- **Input for this task**:
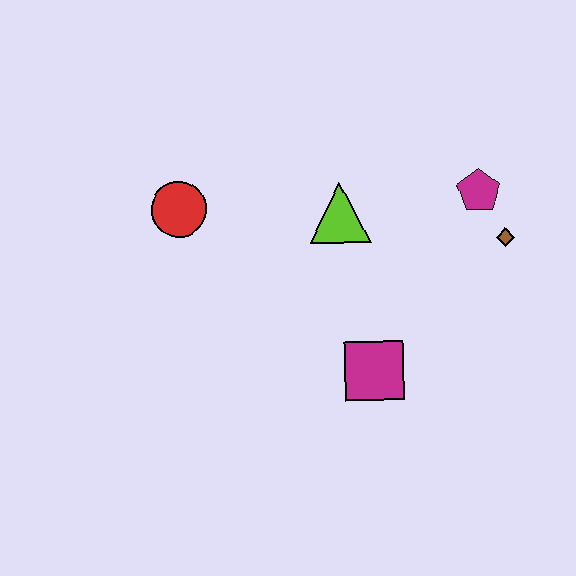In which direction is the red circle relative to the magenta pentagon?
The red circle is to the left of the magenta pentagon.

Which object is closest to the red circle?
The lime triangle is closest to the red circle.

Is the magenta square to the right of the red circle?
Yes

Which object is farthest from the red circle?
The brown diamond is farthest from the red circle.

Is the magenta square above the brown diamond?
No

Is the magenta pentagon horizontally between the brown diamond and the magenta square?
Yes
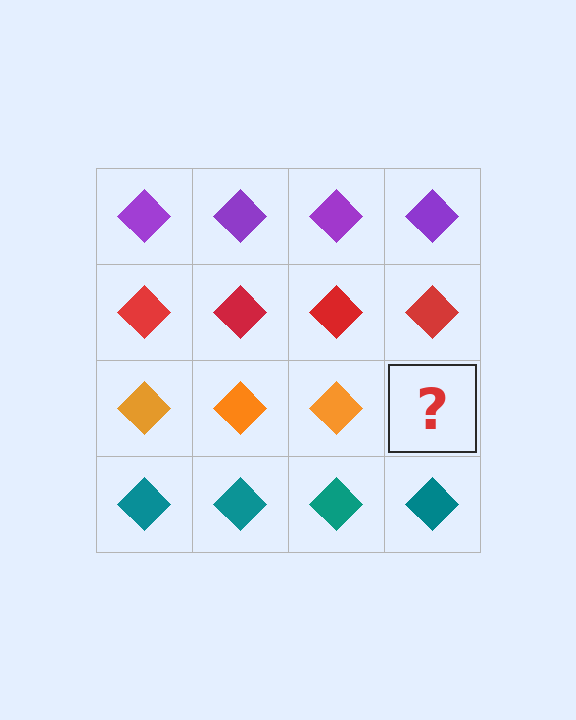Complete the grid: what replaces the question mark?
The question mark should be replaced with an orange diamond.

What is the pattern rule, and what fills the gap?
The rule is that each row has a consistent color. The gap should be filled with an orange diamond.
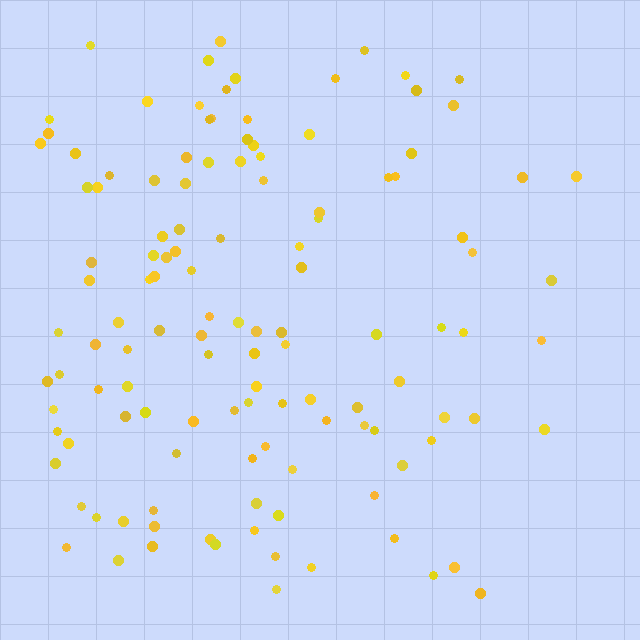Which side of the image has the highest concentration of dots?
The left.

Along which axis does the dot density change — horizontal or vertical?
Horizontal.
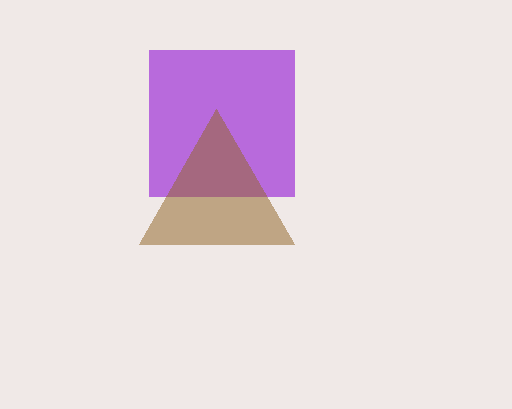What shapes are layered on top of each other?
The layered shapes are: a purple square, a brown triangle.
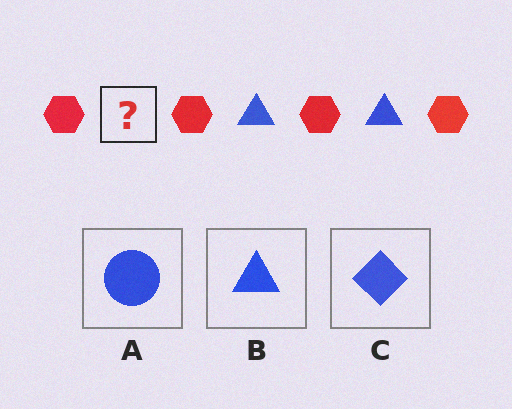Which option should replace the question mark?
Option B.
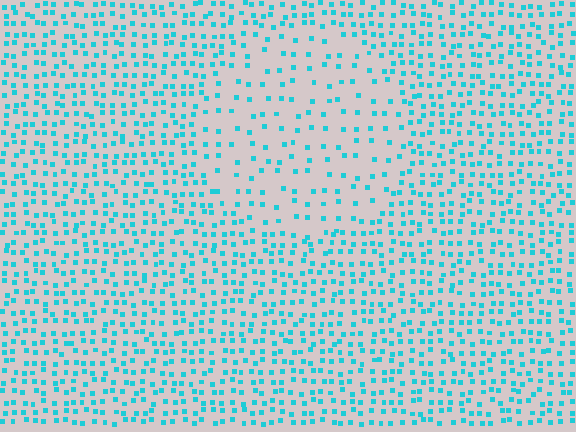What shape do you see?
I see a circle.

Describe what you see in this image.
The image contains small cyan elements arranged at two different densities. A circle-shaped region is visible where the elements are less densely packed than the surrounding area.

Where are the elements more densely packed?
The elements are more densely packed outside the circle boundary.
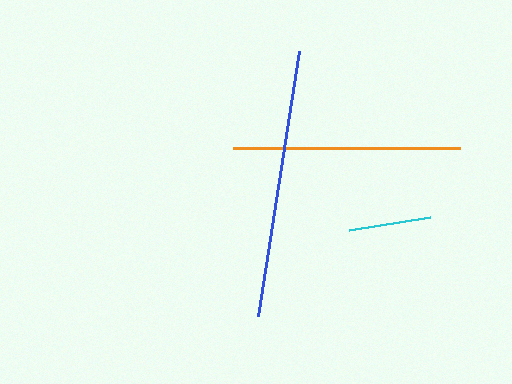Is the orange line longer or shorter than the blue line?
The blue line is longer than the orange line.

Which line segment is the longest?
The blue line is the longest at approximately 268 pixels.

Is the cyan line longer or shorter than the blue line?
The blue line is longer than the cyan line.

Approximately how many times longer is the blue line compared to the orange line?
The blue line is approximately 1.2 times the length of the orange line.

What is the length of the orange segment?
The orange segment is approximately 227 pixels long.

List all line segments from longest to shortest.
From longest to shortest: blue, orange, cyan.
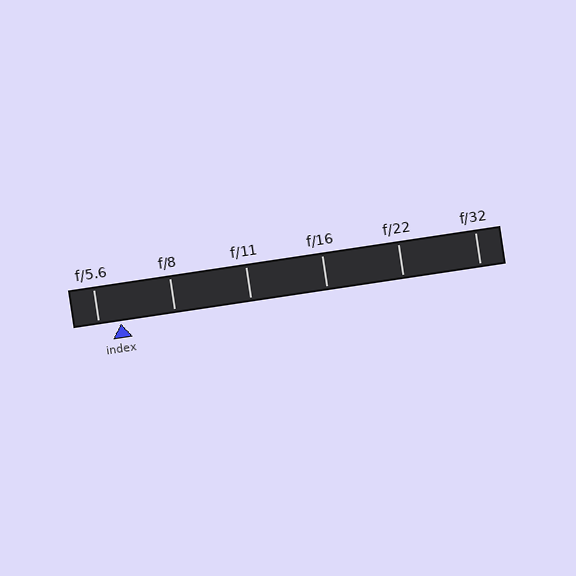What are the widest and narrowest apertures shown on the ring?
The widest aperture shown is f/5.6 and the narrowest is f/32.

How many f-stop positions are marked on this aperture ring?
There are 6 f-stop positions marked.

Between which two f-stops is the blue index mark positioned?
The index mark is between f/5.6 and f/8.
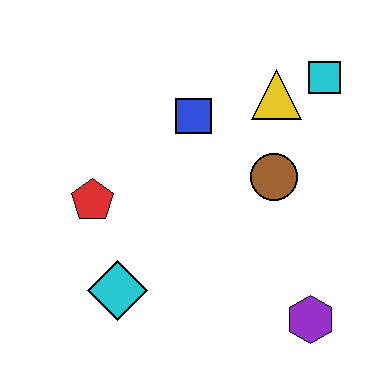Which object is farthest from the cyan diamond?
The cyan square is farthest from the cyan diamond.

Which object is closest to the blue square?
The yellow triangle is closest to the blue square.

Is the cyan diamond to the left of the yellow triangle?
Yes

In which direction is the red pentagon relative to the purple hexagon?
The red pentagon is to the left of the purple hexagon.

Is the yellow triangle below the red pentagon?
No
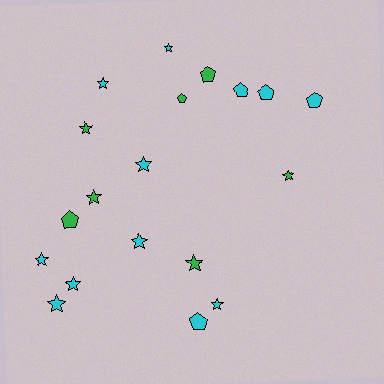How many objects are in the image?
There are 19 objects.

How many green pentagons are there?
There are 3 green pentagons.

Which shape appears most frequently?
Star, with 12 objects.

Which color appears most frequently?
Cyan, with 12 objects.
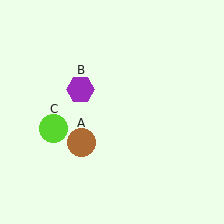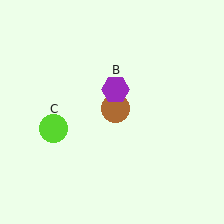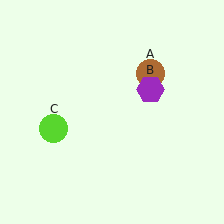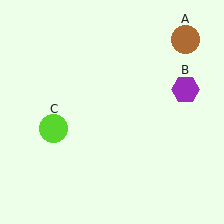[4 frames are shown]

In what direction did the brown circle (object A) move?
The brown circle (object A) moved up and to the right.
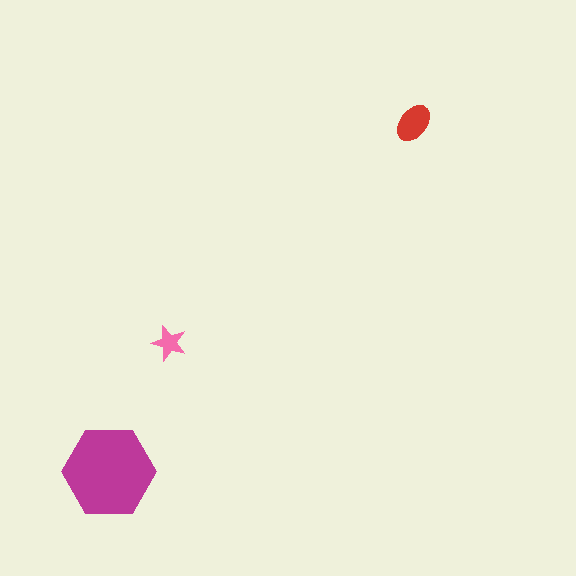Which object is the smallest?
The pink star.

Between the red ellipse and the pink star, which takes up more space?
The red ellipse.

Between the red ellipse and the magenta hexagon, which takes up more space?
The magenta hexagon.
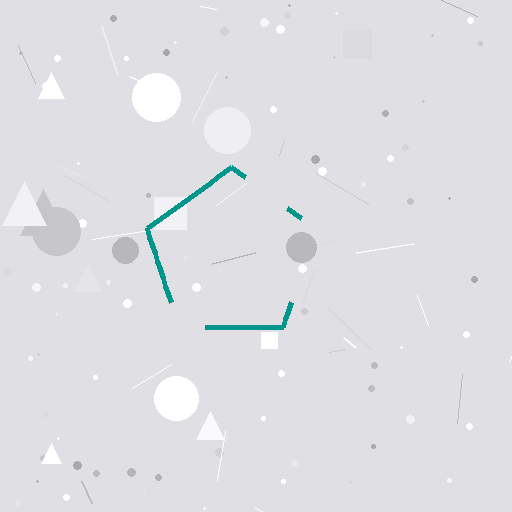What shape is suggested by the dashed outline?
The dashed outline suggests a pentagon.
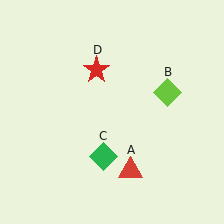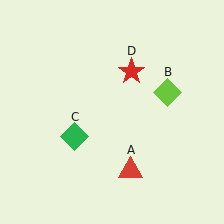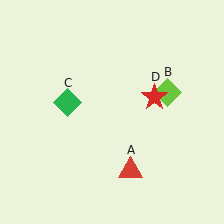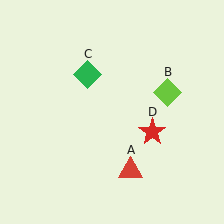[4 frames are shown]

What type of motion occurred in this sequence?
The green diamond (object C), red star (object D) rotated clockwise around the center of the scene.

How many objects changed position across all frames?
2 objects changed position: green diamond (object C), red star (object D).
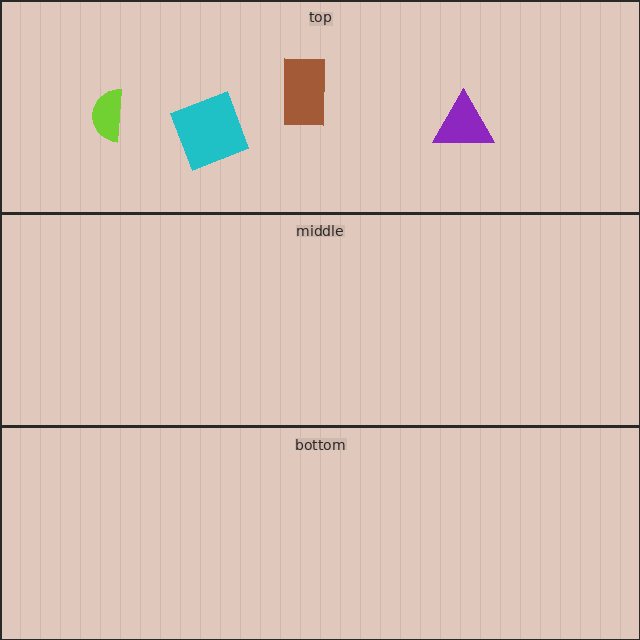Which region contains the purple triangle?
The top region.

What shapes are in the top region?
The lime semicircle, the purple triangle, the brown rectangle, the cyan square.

- **Task goal**:
Please write out all the data again word for word, but not the pictures.

- **Expected output**:
In which direction is the red circle relative to the magenta pentagon?
The red circle is to the left of the magenta pentagon.

Which object is closest to the red circle?
The lime triangle is closest to the red circle.

Is the magenta square to the right of the red circle?
Yes

Which object is farthest from the red circle?
The brown diamond is farthest from the red circle.

Is the magenta square above the brown diamond?
No

Is the magenta pentagon horizontally between the brown diamond and the magenta square?
Yes
Complete the grid: what replaces the question mark?
The question mark should be replaced with an orange diamond.

What is the pattern rule, and what fills the gap?
The rule is that each row has a consistent color. The gap should be filled with an orange diamond.
Which side of the image has the highest concentration of dots?
The left.

Along which axis does the dot density change — horizontal or vertical?
Horizontal.
What shapes are layered on top of each other?
The layered shapes are: a purple square, a brown triangle.
Which option should replace the question mark?
Option B.
What shape do you see?
I see a circle.

Describe what you see in this image.
The image contains small cyan elements arranged at two different densities. A circle-shaped region is visible where the elements are less densely packed than the surrounding area.

Where are the elements more densely packed?
The elements are more densely packed outside the circle boundary.
Is the orange line longer or shorter than the blue line?
The blue line is longer than the orange line.

Which line segment is the longest?
The blue line is the longest at approximately 268 pixels.

Is the cyan line longer or shorter than the blue line?
The blue line is longer than the cyan line.

Approximately how many times longer is the blue line compared to the orange line?
The blue line is approximately 1.2 times the length of the orange line.

What is the length of the orange segment?
The orange segment is approximately 227 pixels long.

List all line segments from longest to shortest.
From longest to shortest: blue, orange, cyan.
What are the widest and narrowest apertures shown on the ring?
The widest aperture shown is f/5.6 and the narrowest is f/32.

How many f-stop positions are marked on this aperture ring?
There are 6 f-stop positions marked.

Between which two f-stops is the blue index mark positioned?
The index mark is between f/5.6 and f/8.
Which object is farthest from the cyan diamond?
The cyan square is farthest from the cyan diamond.

Which object is closest to the blue square?
The yellow triangle is closest to the blue square.

Is the cyan diamond to the left of the yellow triangle?
Yes

In which direction is the red pentagon relative to the purple hexagon?
The red pentagon is to the left of the purple hexagon.

Is the yellow triangle below the red pentagon?
No
How many objects are in the image?
There are 19 objects.

How many green pentagons are there?
There are 3 green pentagons.

Which shape appears most frequently?
Star, with 12 objects.

Which color appears most frequently?
Cyan, with 12 objects.
[4 frames are shown]

In what direction did the brown circle (object A) move?
The brown circle (object A) moved up and to the right.
Which object is the smallest?
The pink star.

Between the red ellipse and the pink star, which takes up more space?
The red ellipse.

Between the red ellipse and the magenta hexagon, which takes up more space?
The magenta hexagon.
What shape is suggested by the dashed outline?
The dashed outline suggests a pentagon.
[4 frames are shown]

What type of motion occurred in this sequence?
The green diamond (object C), red star (object D) rotated clockwise around the center of the scene.

How many objects changed position across all frames?
2 objects changed position: green diamond (object C), red star (object D).
Which region contains the purple triangle?
The top region.

What shapes are in the top region?
The lime semicircle, the purple triangle, the brown rectangle, the cyan square.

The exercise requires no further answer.